What is asked ->
Your task is to repeat the entries underneath exactly, minus the pictures.

Data to process ->
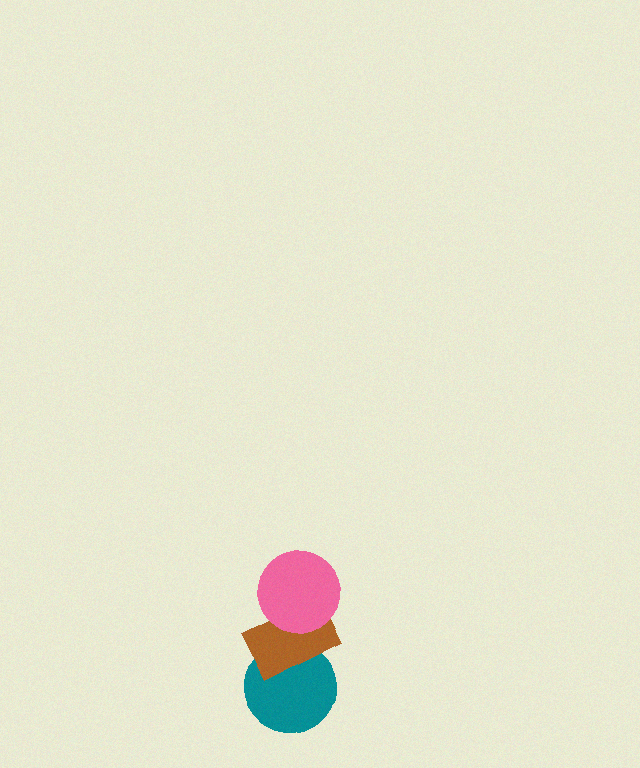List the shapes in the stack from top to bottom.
From top to bottom: the pink circle, the brown rectangle, the teal circle.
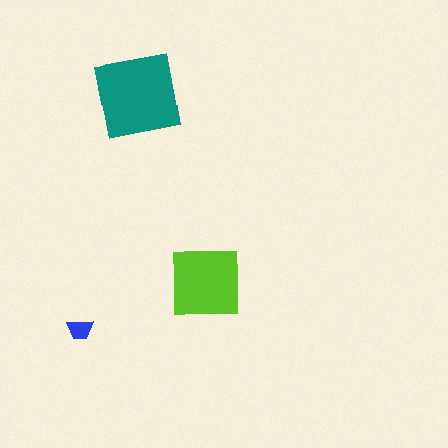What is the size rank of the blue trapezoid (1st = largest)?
3rd.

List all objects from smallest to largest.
The blue trapezoid, the lime square, the teal square.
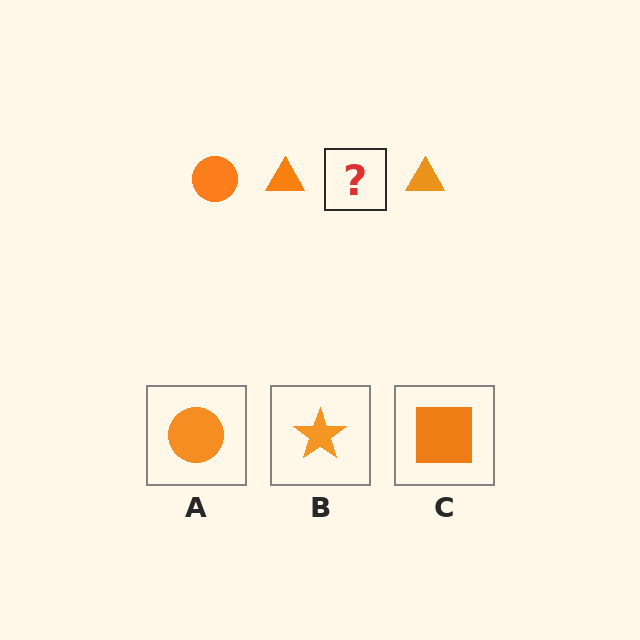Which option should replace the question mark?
Option A.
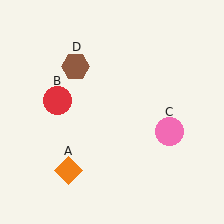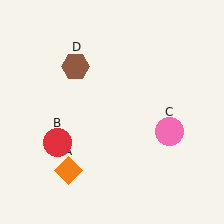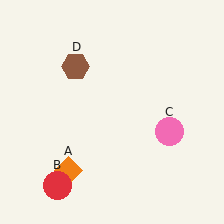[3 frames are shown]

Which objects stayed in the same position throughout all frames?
Orange diamond (object A) and pink circle (object C) and brown hexagon (object D) remained stationary.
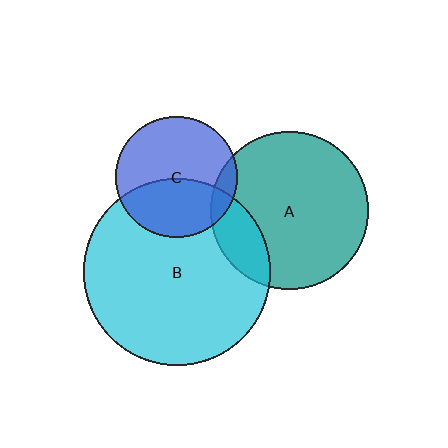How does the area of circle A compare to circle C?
Approximately 1.7 times.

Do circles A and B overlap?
Yes.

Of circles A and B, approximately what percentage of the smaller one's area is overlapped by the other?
Approximately 20%.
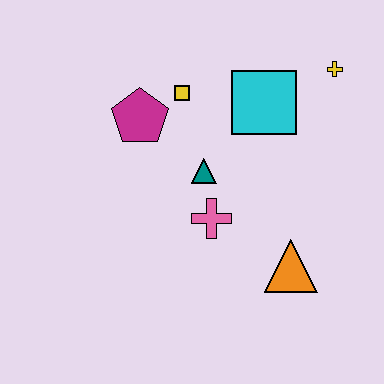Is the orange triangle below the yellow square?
Yes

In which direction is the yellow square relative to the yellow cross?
The yellow square is to the left of the yellow cross.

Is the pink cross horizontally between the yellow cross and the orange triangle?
No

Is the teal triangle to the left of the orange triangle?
Yes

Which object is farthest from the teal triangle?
The yellow cross is farthest from the teal triangle.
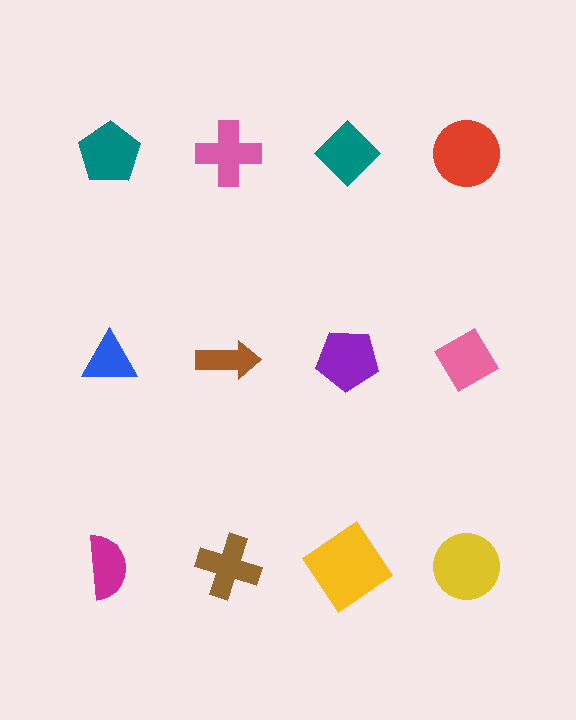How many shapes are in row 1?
4 shapes.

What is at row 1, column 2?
A pink cross.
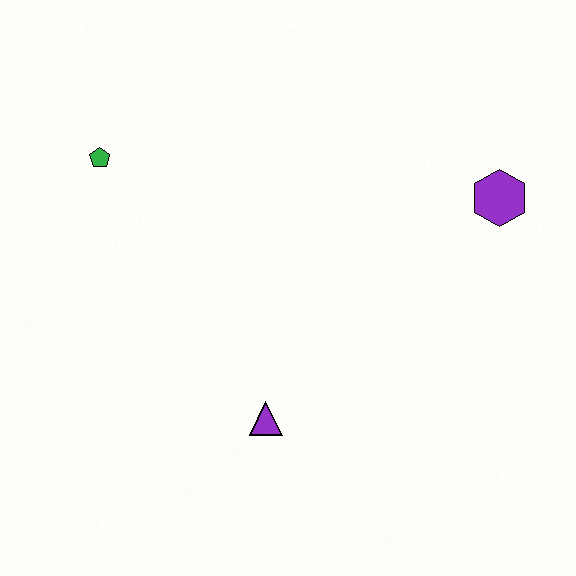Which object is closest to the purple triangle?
The green pentagon is closest to the purple triangle.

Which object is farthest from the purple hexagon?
The green pentagon is farthest from the purple hexagon.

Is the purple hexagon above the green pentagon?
No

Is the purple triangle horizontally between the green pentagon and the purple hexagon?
Yes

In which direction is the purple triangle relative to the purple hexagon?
The purple triangle is to the left of the purple hexagon.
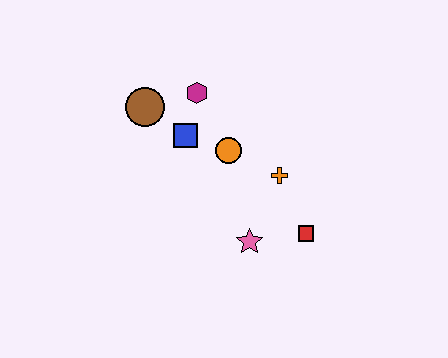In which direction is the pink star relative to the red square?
The pink star is to the left of the red square.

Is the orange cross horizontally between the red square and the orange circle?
Yes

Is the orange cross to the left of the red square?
Yes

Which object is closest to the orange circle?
The blue square is closest to the orange circle.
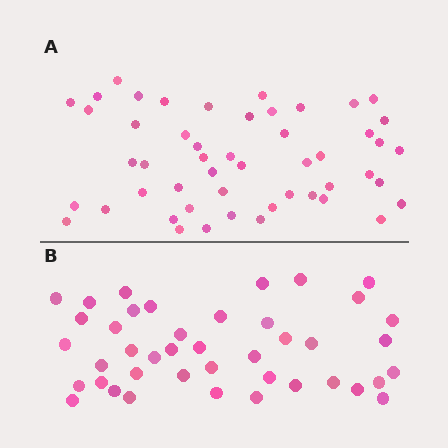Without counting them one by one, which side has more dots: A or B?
Region A (the top region) has more dots.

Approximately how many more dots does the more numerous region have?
Region A has roughly 8 or so more dots than region B.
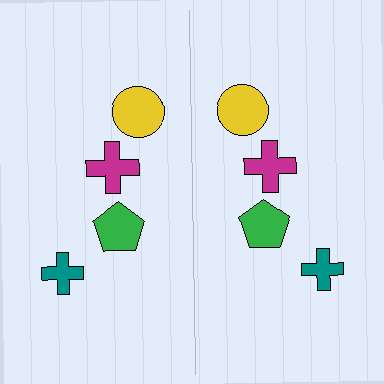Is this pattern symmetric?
Yes, this pattern has bilateral (reflection) symmetry.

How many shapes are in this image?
There are 8 shapes in this image.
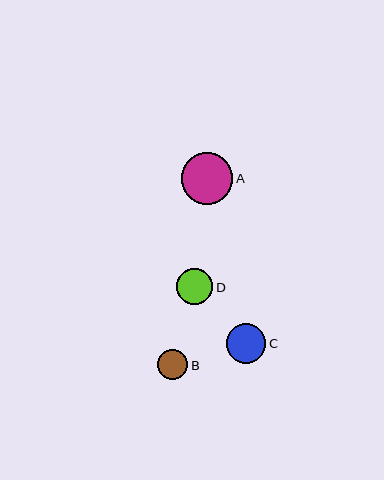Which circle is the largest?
Circle A is the largest with a size of approximately 52 pixels.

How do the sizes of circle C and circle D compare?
Circle C and circle D are approximately the same size.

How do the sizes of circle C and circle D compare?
Circle C and circle D are approximately the same size.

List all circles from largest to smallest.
From largest to smallest: A, C, D, B.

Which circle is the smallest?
Circle B is the smallest with a size of approximately 30 pixels.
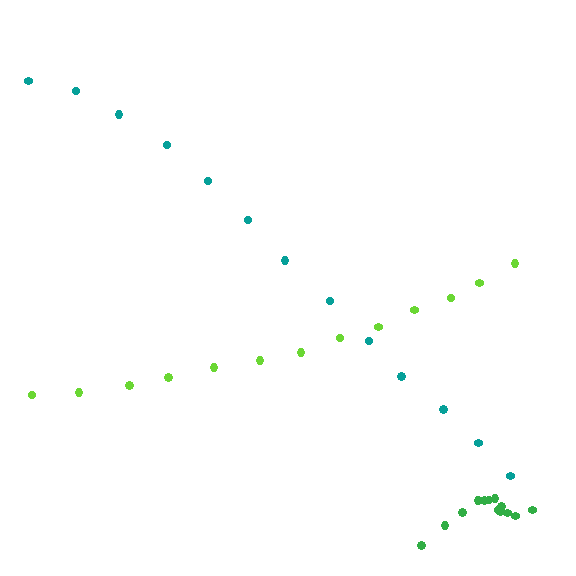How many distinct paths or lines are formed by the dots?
There are 3 distinct paths.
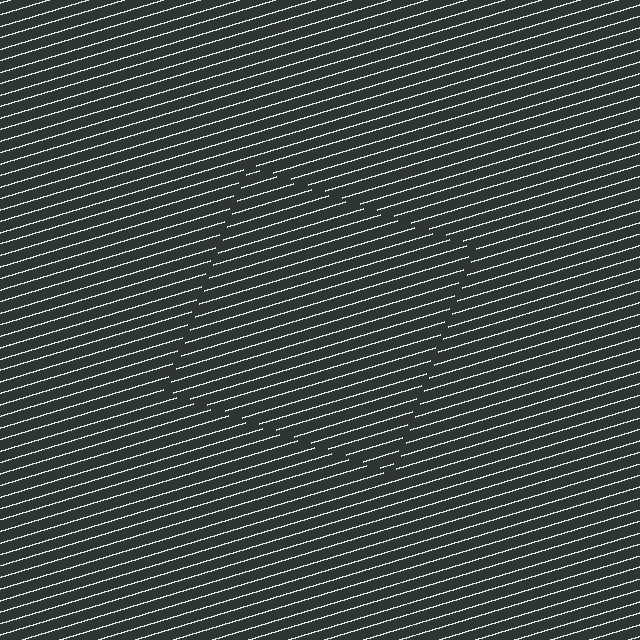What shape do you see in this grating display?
An illusory square. The interior of the shape contains the same grating, shifted by half a period — the contour is defined by the phase discontinuity where line-ends from the inner and outer gratings abut.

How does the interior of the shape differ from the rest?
The interior of the shape contains the same grating, shifted by half a period — the contour is defined by the phase discontinuity where line-ends from the inner and outer gratings abut.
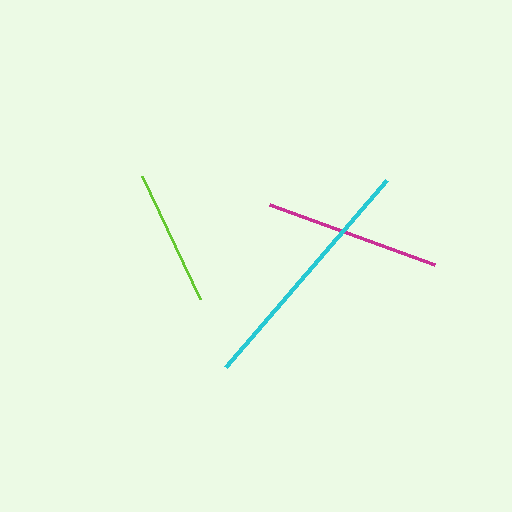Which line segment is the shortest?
The lime line is the shortest at approximately 135 pixels.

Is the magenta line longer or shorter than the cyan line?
The cyan line is longer than the magenta line.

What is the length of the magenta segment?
The magenta segment is approximately 176 pixels long.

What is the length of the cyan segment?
The cyan segment is approximately 247 pixels long.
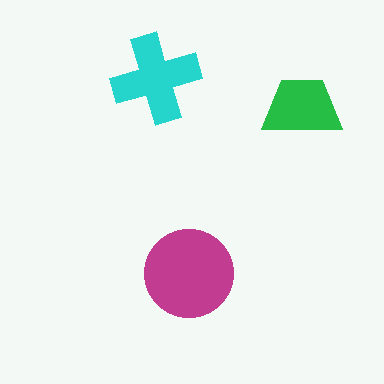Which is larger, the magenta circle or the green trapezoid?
The magenta circle.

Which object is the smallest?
The green trapezoid.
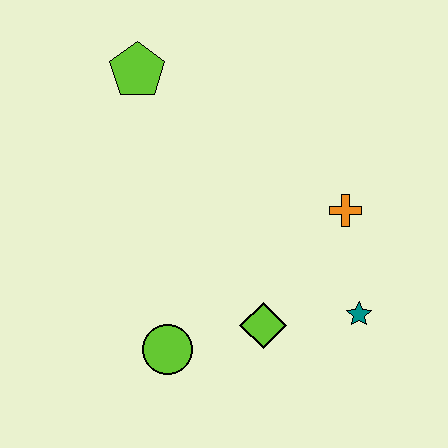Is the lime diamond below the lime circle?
No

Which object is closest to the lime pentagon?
The orange cross is closest to the lime pentagon.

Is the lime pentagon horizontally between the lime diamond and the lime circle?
No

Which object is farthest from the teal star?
The lime pentagon is farthest from the teal star.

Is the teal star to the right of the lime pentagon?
Yes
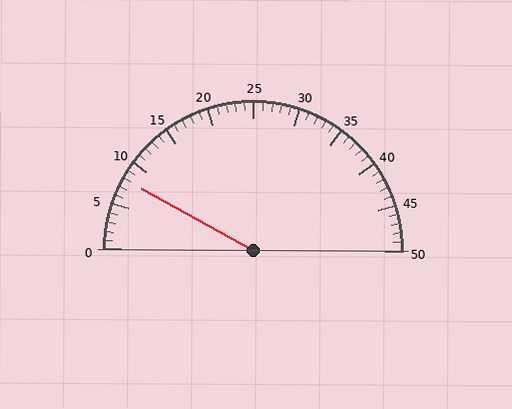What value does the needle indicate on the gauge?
The needle indicates approximately 8.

Worked answer ->
List the shapes in the stack from top to bottom.
From top to bottom: the pink circle, the brown rectangle, the teal circle.
What is the size rank of the blue trapezoid (1st = largest)?
3rd.

List all objects from smallest to largest.
The blue trapezoid, the lime square, the teal square.
Which option should replace the question mark?
Option A.
[3 frames are shown]

Which objects stayed in the same position throughout all frames?
Orange diamond (object A) and pink circle (object C) and brown hexagon (object D) remained stationary.
How does the area of circle A compare to circle C?
Approximately 1.7 times.

Do circles A and B overlap?
Yes.

Of circles A and B, approximately what percentage of the smaller one's area is overlapped by the other?
Approximately 20%.
Is the orange triangle below the yellow square?
Yes

In which direction is the yellow square relative to the yellow cross?
The yellow square is to the left of the yellow cross.

Is the pink cross horizontally between the yellow cross and the orange triangle?
No

Is the teal triangle to the left of the orange triangle?
Yes

Which object is farthest from the teal triangle?
The yellow cross is farthest from the teal triangle.
How many shapes are in row 1?
4 shapes.

What is at row 1, column 2?
A pink cross.
Which object is closest to the purple triangle?
The green pentagon is closest to the purple triangle.

Which object is farthest from the purple hexagon?
The green pentagon is farthest from the purple hexagon.

Is the purple hexagon above the green pentagon?
No

Is the purple triangle horizontally between the green pentagon and the purple hexagon?
Yes

In which direction is the purple triangle relative to the purple hexagon?
The purple triangle is to the left of the purple hexagon.
In which direction is the pink star relative to the red square?
The pink star is to the left of the red square.

Is the orange cross horizontally between the red square and the orange circle?
Yes

Is the orange cross to the left of the red square?
Yes

Which object is closest to the orange circle?
The blue square is closest to the orange circle.
Without counting them one by one, which side has more dots: A or B?
Region A (the top region) has more dots.

Approximately how many more dots does the more numerous region have?
Region A has roughly 8 or so more dots than region B.
Is this pattern symmetric?
Yes, this pattern has bilateral (reflection) symmetry.

How many shapes are in this image?
There are 8 shapes in this image.
Which circle is the largest?
Circle A is the largest with a size of approximately 52 pixels.

How do the sizes of circle C and circle D compare?
Circle C and circle D are approximately the same size.

How do the sizes of circle C and circle D compare?
Circle C and circle D are approximately the same size.

List all circles from largest to smallest.
From largest to smallest: A, C, D, B.

Which circle is the smallest?
Circle B is the smallest with a size of approximately 30 pixels.
How many distinct paths or lines are formed by the dots?
There are 3 distinct paths.
What shape do you see in this grating display?
An illusory square. The interior of the shape contains the same grating, shifted by half a period — the contour is defined by the phase discontinuity where line-ends from the inner and outer gratings abut.

How does the interior of the shape differ from the rest?
The interior of the shape contains the same grating, shifted by half a period — the contour is defined by the phase discontinuity where line-ends from the inner and outer gratings abut.
Which line segment is the shortest?
The lime line is the shortest at approximately 135 pixels.

Is the magenta line longer or shorter than the cyan line?
The cyan line is longer than the magenta line.

What is the length of the magenta segment?
The magenta segment is approximately 176 pixels long.

What is the length of the cyan segment?
The cyan segment is approximately 247 pixels long.
Which is larger, the magenta circle or the green trapezoid?
The magenta circle.

Which object is the smallest?
The green trapezoid.
Is the lime diamond below the lime circle?
No

Which object is closest to the lime pentagon?
The orange cross is closest to the lime pentagon.

Is the lime pentagon horizontally between the lime diamond and the lime circle?
No

Which object is farthest from the teal star?
The lime pentagon is farthest from the teal star.

Is the teal star to the right of the lime pentagon?
Yes
What value does the needle indicate on the gauge?
The needle indicates approximately 8.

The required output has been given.